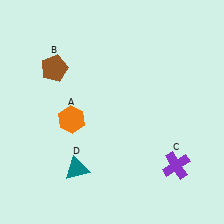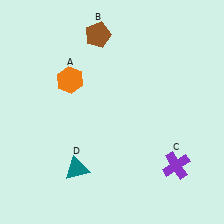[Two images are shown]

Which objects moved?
The objects that moved are: the orange hexagon (A), the brown pentagon (B).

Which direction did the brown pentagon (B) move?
The brown pentagon (B) moved up and to the right.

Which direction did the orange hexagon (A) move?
The orange hexagon (A) moved up.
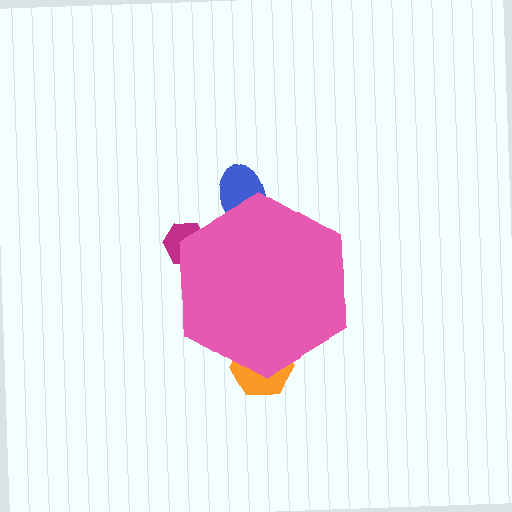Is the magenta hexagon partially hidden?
Yes, the magenta hexagon is partially hidden behind the pink hexagon.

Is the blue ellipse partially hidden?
Yes, the blue ellipse is partially hidden behind the pink hexagon.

* * *

Prompt:
Copy only the lines running from the one that holds "Is the magenta hexagon partially hidden?" through the last line of the data, and include both of those lines. Do not copy any pictures.

Written answer:
Is the magenta hexagon partially hidden?
Yes, the magenta hexagon is partially hidden behind the pink hexagon.

Is the blue ellipse partially hidden?
Yes, the blue ellipse is partially hidden behind the pink hexagon.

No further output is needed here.